Entries taken from a collection:
--- START ---
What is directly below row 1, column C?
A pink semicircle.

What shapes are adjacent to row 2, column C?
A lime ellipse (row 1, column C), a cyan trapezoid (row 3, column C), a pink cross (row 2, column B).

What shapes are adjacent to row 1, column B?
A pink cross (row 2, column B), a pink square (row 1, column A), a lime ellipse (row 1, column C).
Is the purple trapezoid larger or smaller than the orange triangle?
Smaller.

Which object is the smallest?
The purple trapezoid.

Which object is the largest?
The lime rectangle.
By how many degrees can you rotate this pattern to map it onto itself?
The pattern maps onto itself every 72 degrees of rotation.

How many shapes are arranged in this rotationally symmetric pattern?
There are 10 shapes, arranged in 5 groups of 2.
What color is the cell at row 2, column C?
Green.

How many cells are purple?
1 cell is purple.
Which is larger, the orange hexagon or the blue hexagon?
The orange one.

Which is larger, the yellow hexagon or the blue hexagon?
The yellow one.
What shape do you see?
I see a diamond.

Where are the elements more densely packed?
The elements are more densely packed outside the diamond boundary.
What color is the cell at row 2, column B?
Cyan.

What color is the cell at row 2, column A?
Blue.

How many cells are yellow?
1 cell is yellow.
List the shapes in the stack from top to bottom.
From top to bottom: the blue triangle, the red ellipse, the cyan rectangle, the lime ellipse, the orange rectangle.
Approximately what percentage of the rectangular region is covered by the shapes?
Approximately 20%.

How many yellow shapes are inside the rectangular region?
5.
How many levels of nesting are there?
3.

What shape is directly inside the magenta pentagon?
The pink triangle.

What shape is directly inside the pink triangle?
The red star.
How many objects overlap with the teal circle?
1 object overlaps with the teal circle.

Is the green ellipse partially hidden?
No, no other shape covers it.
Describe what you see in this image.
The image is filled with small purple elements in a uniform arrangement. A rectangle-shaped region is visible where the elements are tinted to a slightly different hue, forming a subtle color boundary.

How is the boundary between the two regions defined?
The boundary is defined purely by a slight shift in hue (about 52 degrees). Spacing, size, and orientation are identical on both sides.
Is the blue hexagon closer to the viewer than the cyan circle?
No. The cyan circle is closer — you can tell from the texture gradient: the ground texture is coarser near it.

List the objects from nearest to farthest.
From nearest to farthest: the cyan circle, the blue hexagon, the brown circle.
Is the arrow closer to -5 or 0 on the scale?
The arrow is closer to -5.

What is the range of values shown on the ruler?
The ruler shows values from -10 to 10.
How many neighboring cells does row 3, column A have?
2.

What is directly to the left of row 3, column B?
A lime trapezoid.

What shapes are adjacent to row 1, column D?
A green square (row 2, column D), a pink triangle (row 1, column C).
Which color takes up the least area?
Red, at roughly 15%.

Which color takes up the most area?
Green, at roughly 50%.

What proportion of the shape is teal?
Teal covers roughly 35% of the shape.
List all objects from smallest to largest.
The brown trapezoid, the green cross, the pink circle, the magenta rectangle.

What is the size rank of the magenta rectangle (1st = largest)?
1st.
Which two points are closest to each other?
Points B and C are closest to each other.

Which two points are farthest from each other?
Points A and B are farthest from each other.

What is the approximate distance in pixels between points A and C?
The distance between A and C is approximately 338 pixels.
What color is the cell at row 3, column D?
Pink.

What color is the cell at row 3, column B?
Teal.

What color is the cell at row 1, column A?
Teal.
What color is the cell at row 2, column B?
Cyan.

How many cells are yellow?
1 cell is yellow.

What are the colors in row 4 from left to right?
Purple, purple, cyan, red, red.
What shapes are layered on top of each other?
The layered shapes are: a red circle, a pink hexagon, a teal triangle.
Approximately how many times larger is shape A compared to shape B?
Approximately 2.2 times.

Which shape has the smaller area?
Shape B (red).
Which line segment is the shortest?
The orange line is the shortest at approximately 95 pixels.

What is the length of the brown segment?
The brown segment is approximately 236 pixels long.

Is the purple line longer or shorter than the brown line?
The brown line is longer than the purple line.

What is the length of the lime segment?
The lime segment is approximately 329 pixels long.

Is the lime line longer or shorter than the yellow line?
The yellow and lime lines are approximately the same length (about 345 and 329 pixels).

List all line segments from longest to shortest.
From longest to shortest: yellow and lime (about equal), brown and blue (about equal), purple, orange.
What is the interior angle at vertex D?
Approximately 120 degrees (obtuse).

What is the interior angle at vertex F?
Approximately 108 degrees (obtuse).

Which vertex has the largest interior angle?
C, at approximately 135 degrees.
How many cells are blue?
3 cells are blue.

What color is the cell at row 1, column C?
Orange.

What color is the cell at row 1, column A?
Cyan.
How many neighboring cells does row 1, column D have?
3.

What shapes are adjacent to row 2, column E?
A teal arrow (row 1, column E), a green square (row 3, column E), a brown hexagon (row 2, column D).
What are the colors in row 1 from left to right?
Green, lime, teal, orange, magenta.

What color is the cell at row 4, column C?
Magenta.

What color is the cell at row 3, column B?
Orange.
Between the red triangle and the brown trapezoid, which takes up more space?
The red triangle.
--- END ---
### ACTIVITY
The full data must appear again, retyped in every detail.

### WRITTEN ANSWER
What is directly below row 1, column C?
A pink semicircle.

What shapes are adjacent to row 2, column C?
A lime ellipse (row 1, column C), a cyan trapezoid (row 3, column C), a pink cross (row 2, column B).

What shapes are adjacent to row 1, column B?
A pink cross (row 2, column B), a pink square (row 1, column A), a lime ellipse (row 1, column C).
Is the purple trapezoid larger or smaller than the orange triangle?
Smaller.

Which object is the smallest?
The purple trapezoid.

Which object is the largest?
The lime rectangle.
By how many degrees can you rotate this pattern to map it onto itself?
The pattern maps onto itself every 72 degrees of rotation.

How many shapes are arranged in this rotationally symmetric pattern?
There are 10 shapes, arranged in 5 groups of 2.
What color is the cell at row 2, column C?
Green.

How many cells are purple?
1 cell is purple.
Which is larger, the orange hexagon or the blue hexagon?
The orange one.

Which is larger, the yellow hexagon or the blue hexagon?
The yellow one.
What shape do you see?
I see a diamond.

Where are the elements more densely packed?
The elements are more densely packed outside the diamond boundary.
What color is the cell at row 2, column B?
Cyan.

What color is the cell at row 2, column A?
Blue.

How many cells are yellow?
1 cell is yellow.
List the shapes in the stack from top to bottom.
From top to bottom: the blue triangle, the red ellipse, the cyan rectangle, the lime ellipse, the orange rectangle.
Approximately what percentage of the rectangular region is covered by the shapes?
Approximately 20%.

How many yellow shapes are inside the rectangular region?
5.
How many levels of nesting are there?
3.

What shape is directly inside the magenta pentagon?
The pink triangle.

What shape is directly inside the pink triangle?
The red star.
How many objects overlap with the teal circle?
1 object overlaps with the teal circle.

Is the green ellipse partially hidden?
No, no other shape covers it.
Describe what you see in this image.
The image is filled with small purple elements in a uniform arrangement. A rectangle-shaped region is visible where the elements are tinted to a slightly different hue, forming a subtle color boundary.

How is the boundary between the two regions defined?
The boundary is defined purely by a slight shift in hue (about 52 degrees). Spacing, size, and orientation are identical on both sides.
Is the blue hexagon closer to the viewer than the cyan circle?
No. The cyan circle is closer — you can tell from the texture gradient: the ground texture is coarser near it.

List the objects from nearest to farthest.
From nearest to farthest: the cyan circle, the blue hexagon, the brown circle.
Is the arrow closer to -5 or 0 on the scale?
The arrow is closer to -5.

What is the range of values shown on the ruler?
The ruler shows values from -10 to 10.
How many neighboring cells does row 3, column A have?
2.

What is directly to the left of row 3, column B?
A lime trapezoid.

What shapes are adjacent to row 1, column D?
A green square (row 2, column D), a pink triangle (row 1, column C).
Which color takes up the least area?
Red, at roughly 15%.

Which color takes up the most area?
Green, at roughly 50%.

What proportion of the shape is teal?
Teal covers roughly 35% of the shape.
List all objects from smallest to largest.
The brown trapezoid, the green cross, the pink circle, the magenta rectangle.

What is the size rank of the magenta rectangle (1st = largest)?
1st.
Which two points are closest to each other?
Points B and C are closest to each other.

Which two points are farthest from each other?
Points A and B are farthest from each other.

What is the approximate distance in pixels between points A and C?
The distance between A and C is approximately 338 pixels.
What color is the cell at row 3, column D?
Pink.

What color is the cell at row 3, column B?
Teal.

What color is the cell at row 1, column A?
Teal.
What color is the cell at row 2, column B?
Cyan.

How many cells are yellow?
1 cell is yellow.

What are the colors in row 4 from left to right?
Purple, purple, cyan, red, red.
What shapes are layered on top of each other?
The layered shapes are: a red circle, a pink hexagon, a teal triangle.
Approximately how many times larger is shape A compared to shape B?
Approximately 2.2 times.

Which shape has the smaller area?
Shape B (red).
Which line segment is the shortest?
The orange line is the shortest at approximately 95 pixels.

What is the length of the brown segment?
The brown segment is approximately 236 pixels long.

Is the purple line longer or shorter than the brown line?
The brown line is longer than the purple line.

What is the length of the lime segment?
The lime segment is approximately 329 pixels long.

Is the lime line longer or shorter than the yellow line?
The yellow and lime lines are approximately the same length (about 345 and 329 pixels).

List all line segments from longest to shortest.
From longest to shortest: yellow and lime (about equal), brown and blue (about equal), purple, orange.
What is the interior angle at vertex D?
Approximately 120 degrees (obtuse).

What is the interior angle at vertex F?
Approximately 108 degrees (obtuse).

Which vertex has the largest interior angle?
C, at approximately 135 degrees.
How many cells are blue?
3 cells are blue.

What color is the cell at row 1, column C?
Orange.

What color is the cell at row 1, column A?
Cyan.
How many neighboring cells does row 1, column D have?
3.

What shapes are adjacent to row 2, column E?
A teal arrow (row 1, column E), a green square (row 3, column E), a brown hexagon (row 2, column D).
What are the colors in row 1 from left to right?
Green, lime, teal, orange, magenta.

What color is the cell at row 4, column C?
Magenta.

What color is the cell at row 3, column B?
Orange.
Between the red triangle and the brown trapezoid, which takes up more space?
The red triangle.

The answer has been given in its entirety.